--- THE INPUT Enclosed Below ---
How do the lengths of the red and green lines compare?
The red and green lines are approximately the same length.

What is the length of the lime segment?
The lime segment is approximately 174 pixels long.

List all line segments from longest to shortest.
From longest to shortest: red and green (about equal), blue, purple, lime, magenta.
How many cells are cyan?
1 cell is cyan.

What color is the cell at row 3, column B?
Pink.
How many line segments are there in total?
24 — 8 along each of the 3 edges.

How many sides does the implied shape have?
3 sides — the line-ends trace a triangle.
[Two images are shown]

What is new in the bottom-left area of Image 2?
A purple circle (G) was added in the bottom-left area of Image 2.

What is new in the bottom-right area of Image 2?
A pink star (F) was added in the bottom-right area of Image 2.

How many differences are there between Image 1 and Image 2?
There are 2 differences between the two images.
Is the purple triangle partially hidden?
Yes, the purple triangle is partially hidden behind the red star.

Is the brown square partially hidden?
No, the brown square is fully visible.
--- End of Enclosed THE INPUT ---
--- THE INPUT Enclosed Below ---
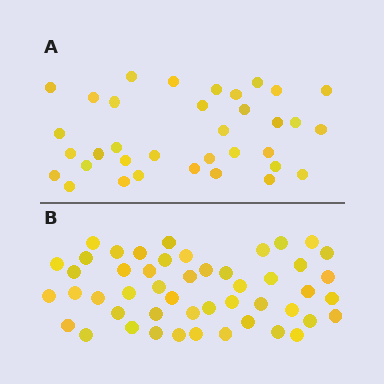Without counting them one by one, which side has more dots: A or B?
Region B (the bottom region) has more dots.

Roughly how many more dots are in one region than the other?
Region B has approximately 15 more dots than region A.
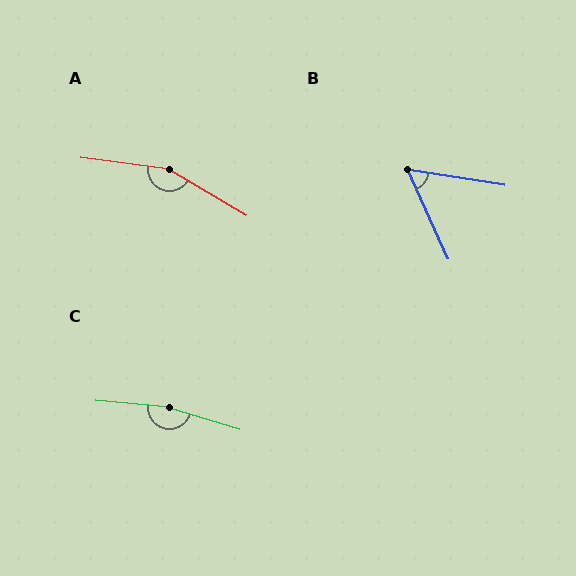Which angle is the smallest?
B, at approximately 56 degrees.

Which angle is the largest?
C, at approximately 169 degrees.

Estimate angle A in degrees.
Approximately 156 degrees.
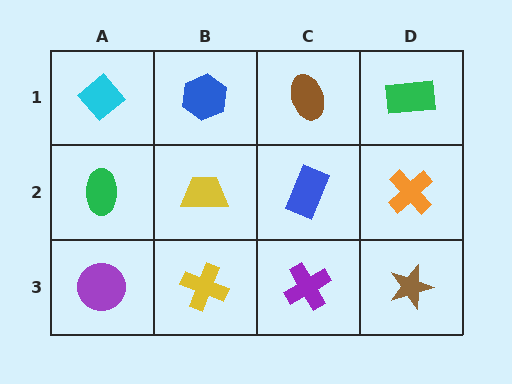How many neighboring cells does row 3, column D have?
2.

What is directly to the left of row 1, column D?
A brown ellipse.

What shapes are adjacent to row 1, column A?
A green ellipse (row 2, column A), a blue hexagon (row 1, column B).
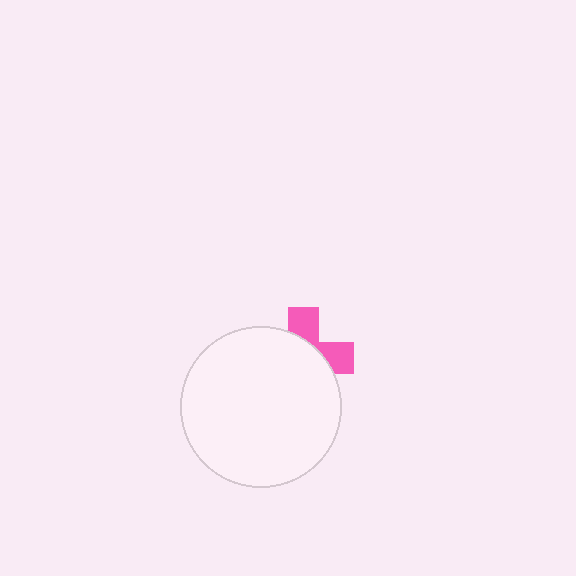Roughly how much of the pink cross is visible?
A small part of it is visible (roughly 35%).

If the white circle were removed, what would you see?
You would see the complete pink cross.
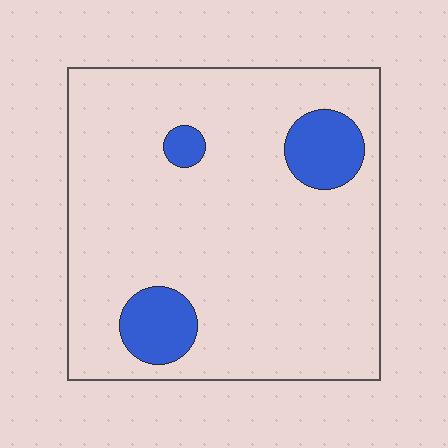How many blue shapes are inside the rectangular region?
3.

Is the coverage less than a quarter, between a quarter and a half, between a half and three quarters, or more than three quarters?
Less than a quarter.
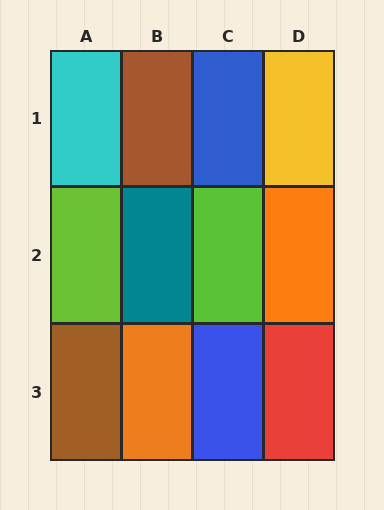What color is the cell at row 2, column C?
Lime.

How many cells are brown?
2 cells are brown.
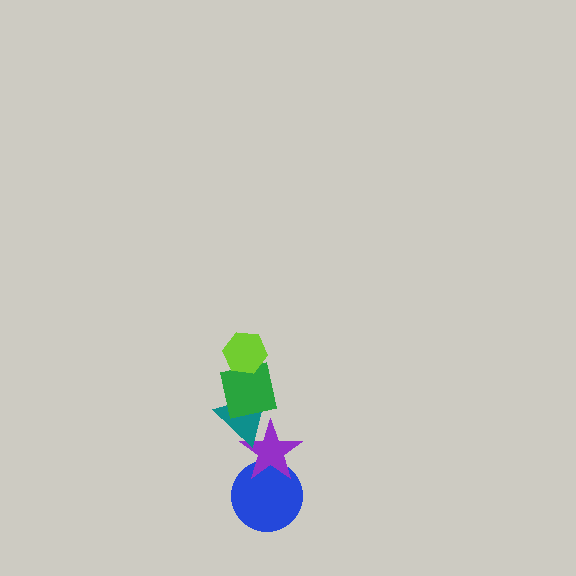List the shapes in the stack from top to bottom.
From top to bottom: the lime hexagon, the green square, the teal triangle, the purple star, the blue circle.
--- End of Enclosed THE INPUT ---
WHAT YOU NEED TO DO =
Taking the records above, retype every line from the one with "How do the lengths" down to the one with "[Two images are shown]", exactly and with nothing else.

RESULT FOR THIS EXERCISE =
How do the lengths of the red and green lines compare?
The red and green lines are approximately the same length.

What is the length of the lime segment?
The lime segment is approximately 174 pixels long.

List all line segments from longest to shortest.
From longest to shortest: red and green (about equal), blue, purple, lime, magenta.
How many cells are cyan?
1 cell is cyan.

What color is the cell at row 3, column B?
Pink.
How many line segments are there in total?
24 — 8 along each of the 3 edges.

How many sides does the implied shape have?
3 sides — the line-ends trace a triangle.
[Two images are shown]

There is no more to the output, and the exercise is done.